-------- Extracted entries

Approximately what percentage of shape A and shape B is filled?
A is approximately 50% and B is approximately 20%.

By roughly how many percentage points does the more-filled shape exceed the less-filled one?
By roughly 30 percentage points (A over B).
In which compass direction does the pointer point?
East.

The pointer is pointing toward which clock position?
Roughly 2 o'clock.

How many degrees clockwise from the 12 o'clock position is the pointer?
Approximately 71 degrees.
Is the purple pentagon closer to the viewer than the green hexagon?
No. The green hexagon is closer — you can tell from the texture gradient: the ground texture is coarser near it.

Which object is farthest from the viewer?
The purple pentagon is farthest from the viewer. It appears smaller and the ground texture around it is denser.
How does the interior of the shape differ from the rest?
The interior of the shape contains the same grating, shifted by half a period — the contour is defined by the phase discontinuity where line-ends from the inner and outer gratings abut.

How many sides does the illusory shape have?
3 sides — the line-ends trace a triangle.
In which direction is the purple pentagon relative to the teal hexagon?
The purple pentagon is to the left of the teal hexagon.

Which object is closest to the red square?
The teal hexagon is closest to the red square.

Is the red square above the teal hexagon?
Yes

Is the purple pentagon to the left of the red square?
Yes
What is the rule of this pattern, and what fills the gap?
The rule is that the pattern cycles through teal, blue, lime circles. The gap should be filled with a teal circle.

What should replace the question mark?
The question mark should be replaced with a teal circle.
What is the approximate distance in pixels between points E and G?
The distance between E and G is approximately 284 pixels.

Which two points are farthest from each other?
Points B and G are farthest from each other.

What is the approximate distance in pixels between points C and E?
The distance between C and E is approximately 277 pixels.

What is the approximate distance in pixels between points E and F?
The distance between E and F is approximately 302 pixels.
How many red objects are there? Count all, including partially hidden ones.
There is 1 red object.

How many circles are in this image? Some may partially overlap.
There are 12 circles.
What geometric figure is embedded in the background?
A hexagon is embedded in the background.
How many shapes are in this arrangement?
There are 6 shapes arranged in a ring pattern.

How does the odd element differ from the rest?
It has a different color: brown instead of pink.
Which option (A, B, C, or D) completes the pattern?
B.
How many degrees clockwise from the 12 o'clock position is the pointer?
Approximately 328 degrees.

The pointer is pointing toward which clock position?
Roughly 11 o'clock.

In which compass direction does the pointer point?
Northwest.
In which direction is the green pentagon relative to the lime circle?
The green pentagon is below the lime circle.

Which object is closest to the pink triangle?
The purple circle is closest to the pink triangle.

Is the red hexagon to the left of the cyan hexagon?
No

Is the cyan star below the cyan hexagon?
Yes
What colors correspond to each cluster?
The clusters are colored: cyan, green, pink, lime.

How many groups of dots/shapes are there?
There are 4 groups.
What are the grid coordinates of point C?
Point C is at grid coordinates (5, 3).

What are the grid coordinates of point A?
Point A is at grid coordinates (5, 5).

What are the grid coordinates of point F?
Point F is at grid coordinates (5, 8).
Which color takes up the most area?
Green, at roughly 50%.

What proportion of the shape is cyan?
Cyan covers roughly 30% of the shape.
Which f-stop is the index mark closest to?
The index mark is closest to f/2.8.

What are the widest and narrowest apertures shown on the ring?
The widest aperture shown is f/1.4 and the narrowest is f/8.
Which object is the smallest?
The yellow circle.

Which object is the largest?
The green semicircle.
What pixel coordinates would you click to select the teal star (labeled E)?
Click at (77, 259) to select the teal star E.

----------------

§ Prompt
Return the entries above exactly as they appear.

§ The result
Approximately what percentage of shape A and shape B is filled?
A is approximately 50% and B is approximately 20%.

By roughly how many percentage points does the more-filled shape exceed the less-filled one?
By roughly 30 percentage points (A over B).
In which compass direction does the pointer point?
East.

The pointer is pointing toward which clock position?
Roughly 2 o'clock.

How many degrees clockwise from the 12 o'clock position is the pointer?
Approximately 71 degrees.
Is the purple pentagon closer to the viewer than the green hexagon?
No. The green hexagon is closer — you can tell from the texture gradient: the ground texture is coarser near it.

Which object is farthest from the viewer?
The purple pentagon is farthest from the viewer. It appears smaller and the ground texture around it is denser.
How does the interior of the shape differ from the rest?
The interior of the shape contains the same grating, shifted by half a period — the contour is defined by the phase discontinuity where line-ends from the inner and outer gratings abut.

How many sides does the illusory shape have?
3 sides — the line-ends trace a triangle.
In which direction is the purple pentagon relative to the teal hexagon?
The purple pentagon is to the left of the teal hexagon.

Which object is closest to the red square?
The teal hexagon is closest to the red square.

Is the red square above the teal hexagon?
Yes

Is the purple pentagon to the left of the red square?
Yes
What is the rule of this pattern, and what fills the gap?
The rule is that the pattern cycles through teal, blue, lime circles. The gap should be filled with a teal circle.

What should replace the question mark?
The question mark should be replaced with a teal circle.
What is the approximate distance in pixels between points E and G?
The distance between E and G is approximately 284 pixels.

Which two points are farthest from each other?
Points B and G are farthest from each other.

What is the approximate distance in pixels between points C and E?
The distance between C and E is approximately 277 pixels.

What is the approximate distance in pixels between points E and F?
The distance between E and F is approximately 302 pixels.
How many red objects are there? Count all, including partially hidden ones.
There is 1 red object.

How many circles are in this image? Some may partially overlap.
There are 12 circles.
What geometric figure is embedded in the background?
A hexagon is embedded in the background.
How many shapes are in this arrangement?
There are 6 shapes arranged in a ring pattern.

How does the odd element differ from the rest?
It has a different color: brown instead of pink.
Which option (A, B, C, or D) completes the pattern?
B.
How many degrees clockwise from the 12 o'clock position is the pointer?
Approximately 328 degrees.

The pointer is pointing toward which clock position?
Roughly 11 o'clock.

In which compass direction does the pointer point?
Northwest.
In which direction is the green pentagon relative to the lime circle?
The green pentagon is below the lime circle.

Which object is closest to the pink triangle?
The purple circle is closest to the pink triangle.

Is the red hexagon to the left of the cyan hexagon?
No

Is the cyan star below the cyan hexagon?
Yes
What colors correspond to each cluster?
The clusters are colored: cyan, green, pink, lime.

How many groups of dots/shapes are there?
There are 4 groups.
What are the grid coordinates of point C?
Point C is at grid coordinates (5, 3).

What are the grid coordinates of point A?
Point A is at grid coordinates (5, 5).

What are the grid coordinates of point F?
Point F is at grid coordinates (5, 8).
Which color takes up the most area?
Green, at roughly 50%.

What proportion of the shape is cyan?
Cyan covers roughly 30% of the shape.
Which f-stop is the index mark closest to?
The index mark is closest to f/2.8.

What are the widest and narrowest apertures shown on the ring?
The widest aperture shown is f/1.4 and the narrowest is f/8.
Which object is the smallest?
The yellow circle.

Which object is the largest?
The green semicircle.
What pixel coordinates would you click to select the teal star (labeled E)?
Click at (77, 259) to select the teal star E.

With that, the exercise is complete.